* [Prompt]: Quote the whole listing exactly. Leave the pictures out of your copy.

* [Data for this exercise]:
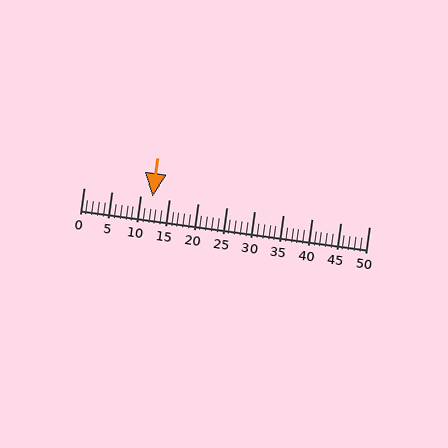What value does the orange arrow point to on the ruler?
The orange arrow points to approximately 12.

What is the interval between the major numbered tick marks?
The major tick marks are spaced 5 units apart.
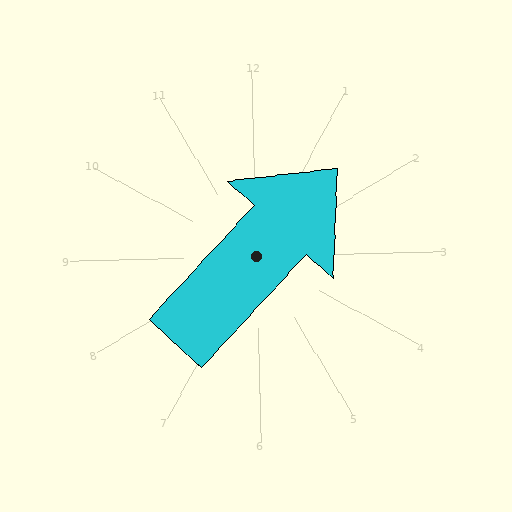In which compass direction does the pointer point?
Northeast.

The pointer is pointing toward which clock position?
Roughly 1 o'clock.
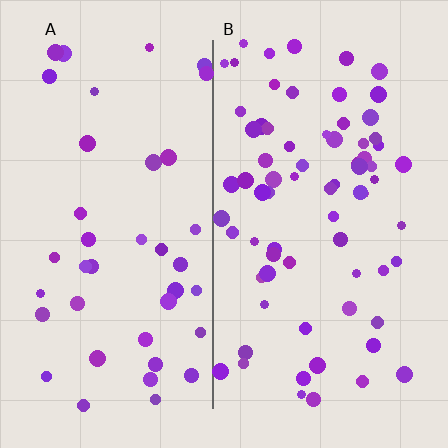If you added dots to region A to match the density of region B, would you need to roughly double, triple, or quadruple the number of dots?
Approximately double.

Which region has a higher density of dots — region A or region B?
B (the right).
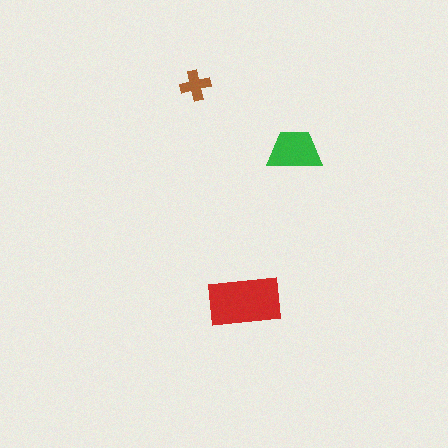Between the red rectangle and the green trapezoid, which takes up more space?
The red rectangle.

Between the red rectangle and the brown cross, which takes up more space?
The red rectangle.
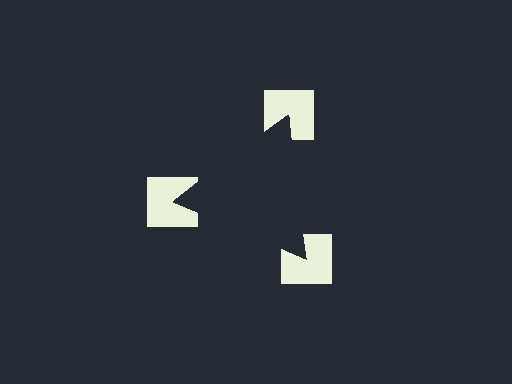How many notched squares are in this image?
There are 3 — one at each vertex of the illusory triangle.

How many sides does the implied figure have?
3 sides.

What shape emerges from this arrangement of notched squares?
An illusory triangle — its edges are inferred from the aligned wedge cuts in the notched squares, not physically drawn.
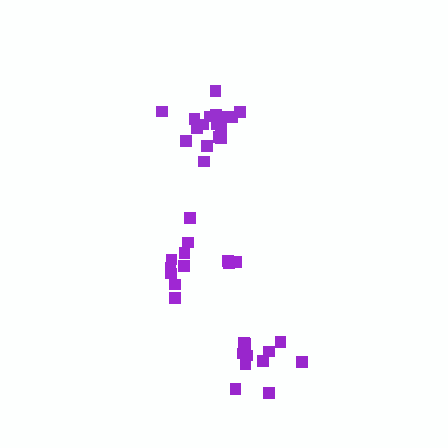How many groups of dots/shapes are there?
There are 3 groups.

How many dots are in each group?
Group 1: 17 dots, Group 2: 12 dots, Group 3: 12 dots (41 total).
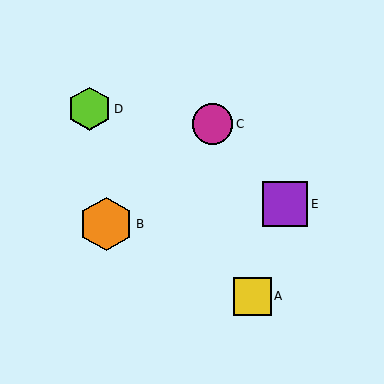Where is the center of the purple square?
The center of the purple square is at (285, 204).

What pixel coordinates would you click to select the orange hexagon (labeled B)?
Click at (106, 224) to select the orange hexagon B.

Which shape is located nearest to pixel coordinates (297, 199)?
The purple square (labeled E) at (285, 204) is nearest to that location.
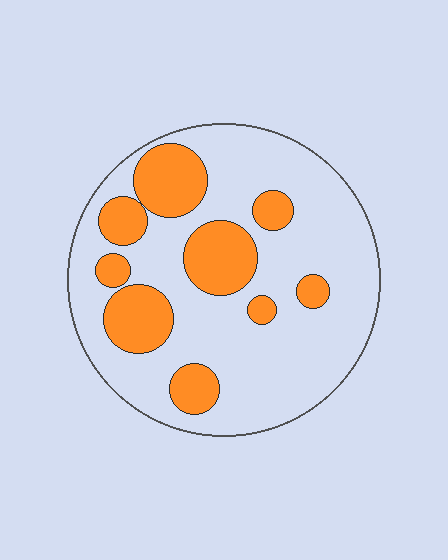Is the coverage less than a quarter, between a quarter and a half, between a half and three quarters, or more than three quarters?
Between a quarter and a half.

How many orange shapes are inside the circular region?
9.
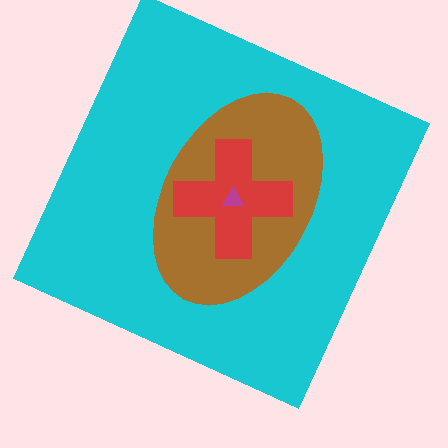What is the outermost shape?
The cyan square.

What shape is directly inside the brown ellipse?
The red cross.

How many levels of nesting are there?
4.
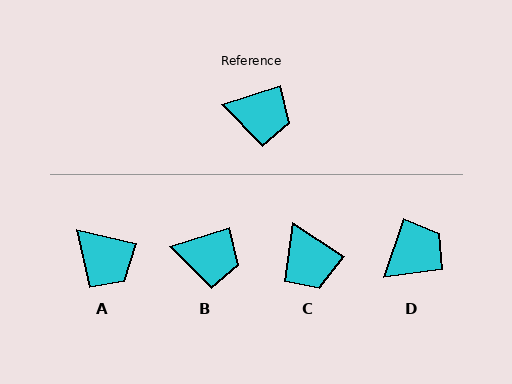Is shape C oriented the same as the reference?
No, it is off by about 52 degrees.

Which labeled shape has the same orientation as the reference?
B.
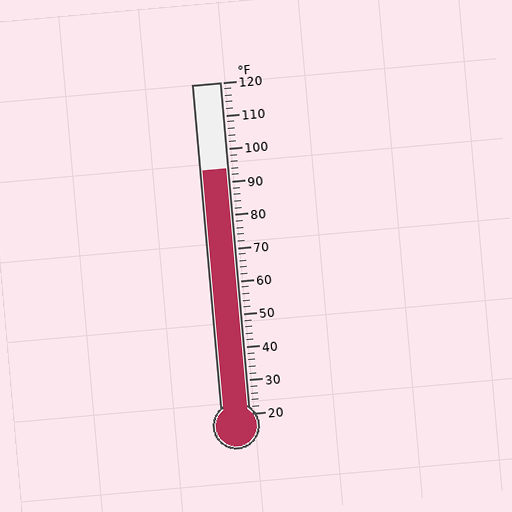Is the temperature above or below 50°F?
The temperature is above 50°F.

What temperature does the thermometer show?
The thermometer shows approximately 94°F.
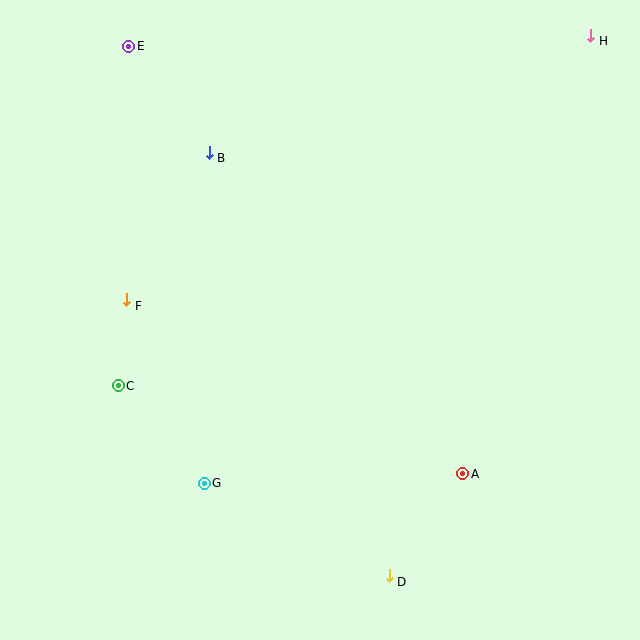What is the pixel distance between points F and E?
The distance between F and E is 259 pixels.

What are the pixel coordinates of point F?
Point F is at (127, 306).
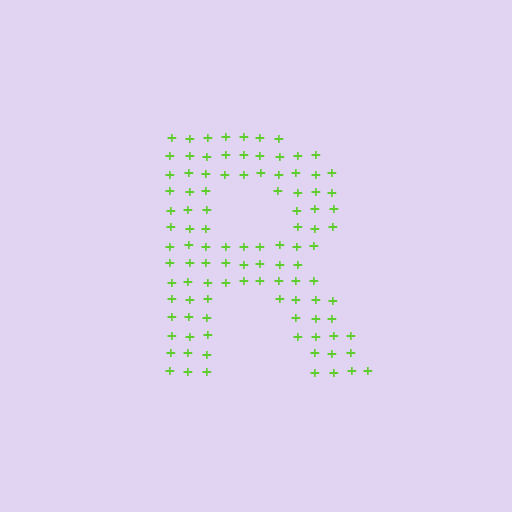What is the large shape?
The large shape is the letter R.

* [Answer for the task]:
What value does the orange arrow point to on the ruler?
The orange arrow points to approximately 12.

What is the interval between the major numbered tick marks?
The major tick marks are spaced 5 units apart.
In which compass direction does the pointer point?
Northeast.

The pointer is pointing toward which clock position?
Roughly 1 o'clock.
If you added dots to region A to match the density of region B, would you need to roughly double, triple, or quadruple the number of dots?
Approximately double.

Which region has a higher density of dots — region A or region B?
B (the right).
Between the red rectangle and the green trapezoid, which takes up more space?
The red rectangle.

Between the red rectangle and the brown cross, which takes up more space?
The red rectangle.
How many notched squares are in this image?
There are 3 — one at each vertex of the illusory triangle.

How many sides does the implied figure have?
3 sides.

What shape emerges from this arrangement of notched squares?
An illusory triangle — its edges are inferred from the aligned wedge cuts in the notched squares, not physically drawn.
How many groups of dots/shapes are there?
There are 3 groups.

How many dots are in each group?
Group 1: 17 dots, Group 2: 12 dots, Group 3: 12 dots (41 total).
Where is the center of the purple square?
The center of the purple square is at (285, 204).

What pixel coordinates would you click to select the orange hexagon (labeled B)?
Click at (106, 224) to select the orange hexagon B.

Which shape is located nearest to pixel coordinates (297, 199)?
The purple square (labeled E) at (285, 204) is nearest to that location.
Is the coverage less than a quarter, between a quarter and a half, between a half and three quarters, or more than three quarters?
Between a quarter and a half.

How many orange shapes are inside the circular region?
9.
What is the outermost shape?
The cyan square.

What shape is directly inside the brown ellipse?
The red cross.

How many levels of nesting are there?
4.
Is shape C oriented the same as the reference?
No, it is off by about 52 degrees.

Which labeled shape has the same orientation as the reference?
B.
Is the temperature above or below 50°F?
The temperature is above 50°F.

What temperature does the thermometer show?
The thermometer shows approximately 94°F.
What is the pixel distance between points F and E?
The distance between F and E is 259 pixels.

What are the pixel coordinates of point F?
Point F is at (127, 306).
What is the large shape?
The large shape is the letter R.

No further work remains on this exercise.